TASK PROMPT: Your answer must be the exact lines from the one with "What color is the cell at row 2, column A?" to the end of the data, both included, with no pictures.

--

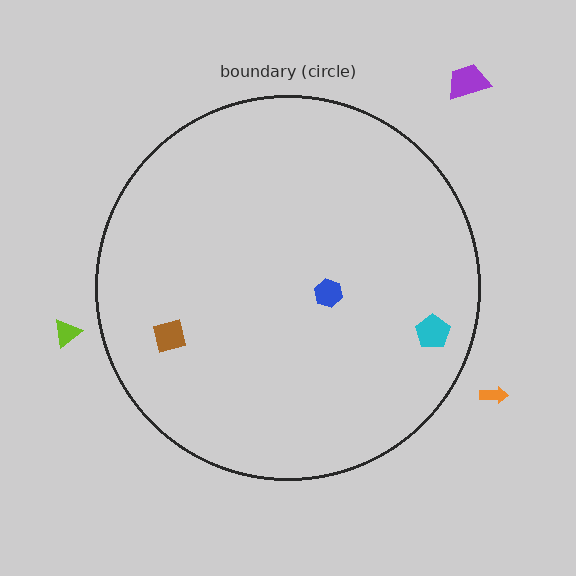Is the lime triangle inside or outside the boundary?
Outside.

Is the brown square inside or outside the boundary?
Inside.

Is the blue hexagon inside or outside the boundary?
Inside.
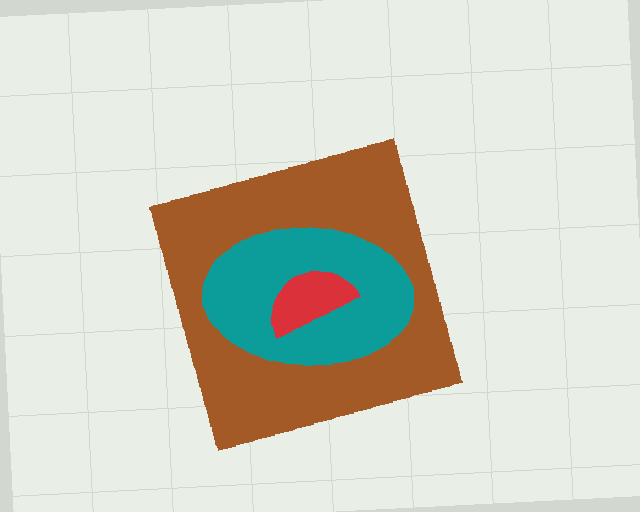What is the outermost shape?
The brown square.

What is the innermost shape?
The red semicircle.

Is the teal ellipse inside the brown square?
Yes.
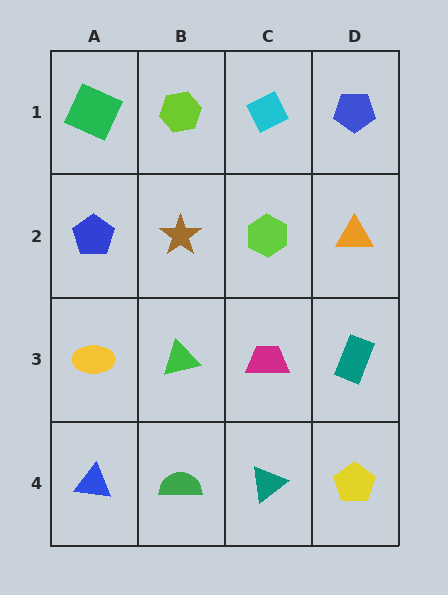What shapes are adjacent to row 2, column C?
A cyan diamond (row 1, column C), a magenta trapezoid (row 3, column C), a brown star (row 2, column B), an orange triangle (row 2, column D).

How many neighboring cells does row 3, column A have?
3.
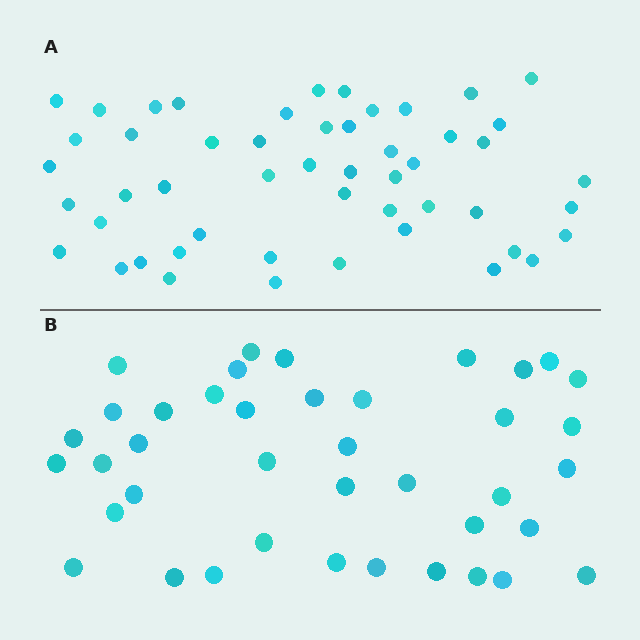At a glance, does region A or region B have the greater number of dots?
Region A (the top region) has more dots.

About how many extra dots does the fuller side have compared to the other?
Region A has roughly 12 or so more dots than region B.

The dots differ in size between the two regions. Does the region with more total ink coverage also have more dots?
No. Region B has more total ink coverage because its dots are larger, but region A actually contains more individual dots. Total area can be misleading — the number of items is what matters here.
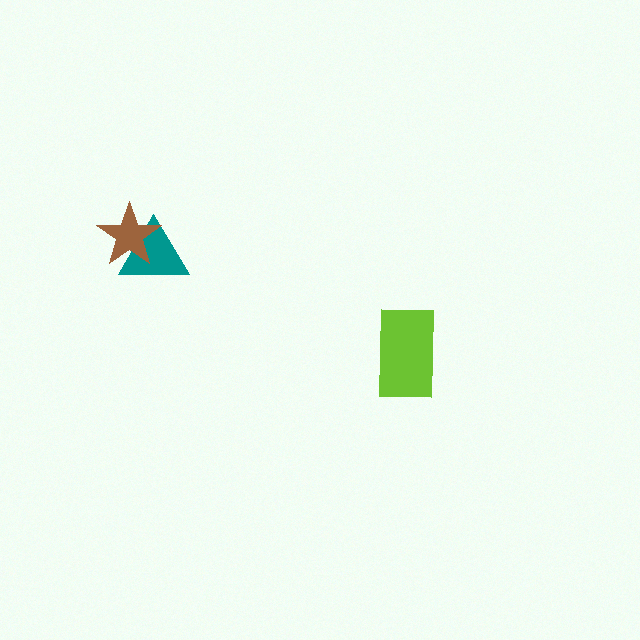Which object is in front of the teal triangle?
The brown star is in front of the teal triangle.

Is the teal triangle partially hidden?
Yes, it is partially covered by another shape.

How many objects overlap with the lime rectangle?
0 objects overlap with the lime rectangle.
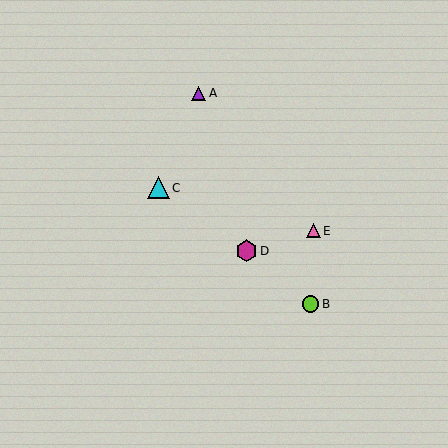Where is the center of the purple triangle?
The center of the purple triangle is at (199, 93).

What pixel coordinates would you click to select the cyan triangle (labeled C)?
Click at (158, 188) to select the cyan triangle C.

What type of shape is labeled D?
Shape D is a magenta hexagon.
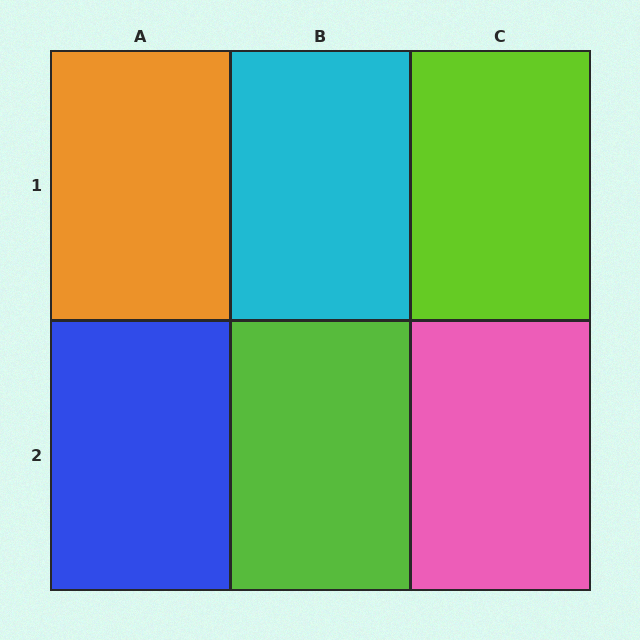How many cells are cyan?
1 cell is cyan.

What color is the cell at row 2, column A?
Blue.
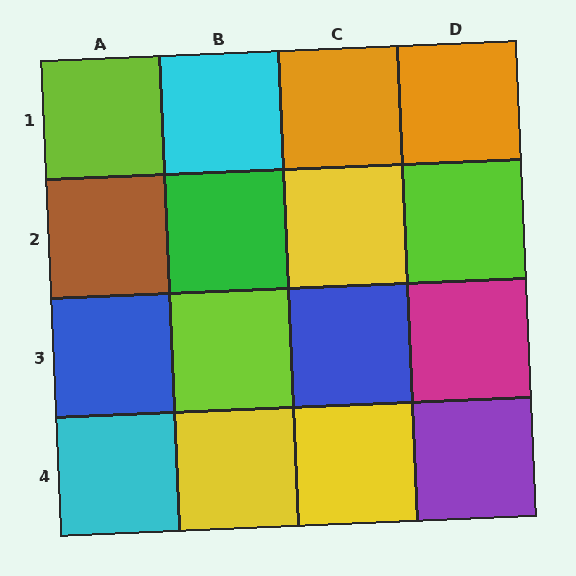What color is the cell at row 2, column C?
Yellow.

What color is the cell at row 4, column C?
Yellow.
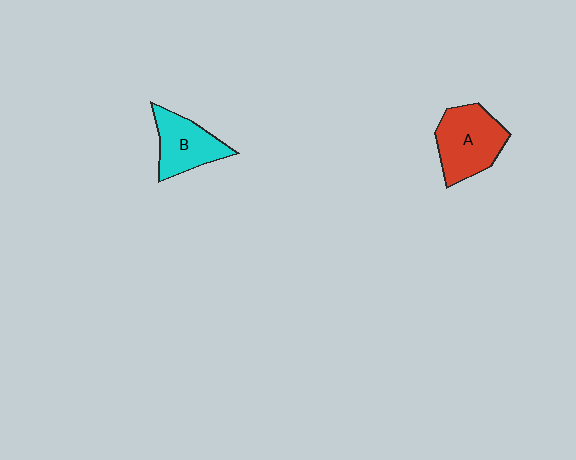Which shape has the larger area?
Shape A (red).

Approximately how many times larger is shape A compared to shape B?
Approximately 1.3 times.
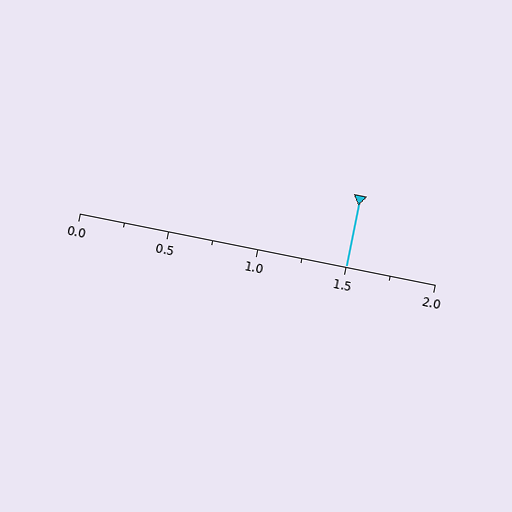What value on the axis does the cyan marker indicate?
The marker indicates approximately 1.5.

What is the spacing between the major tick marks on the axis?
The major ticks are spaced 0.5 apart.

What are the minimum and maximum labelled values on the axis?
The axis runs from 0.0 to 2.0.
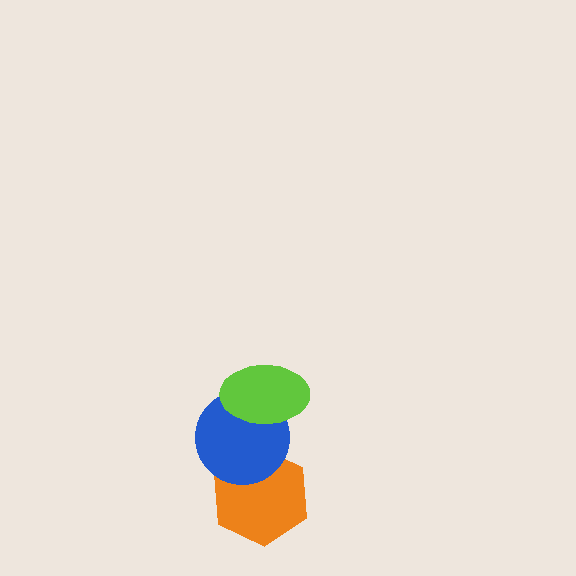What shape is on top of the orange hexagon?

--

SOLUTION TO THE EXERCISE:
What color is the cell at row 2, column A?
Blue.
What color is the cell at row 2, column C?
Yellow.

What color is the cell at row 4, column C?
Yellow.
Which shape has the larger area?
Shape A (red).

Approximately how many times larger is shape A compared to shape B?
Approximately 1.3 times.
What value on the axis does the cyan marker indicate?
The marker indicates approximately 1.5.

What is the spacing between the major tick marks on the axis?
The major ticks are spaced 0.5 apart.

What are the minimum and maximum labelled values on the axis?
The axis runs from 0.0 to 2.0.
What shape is on top of the orange hexagon?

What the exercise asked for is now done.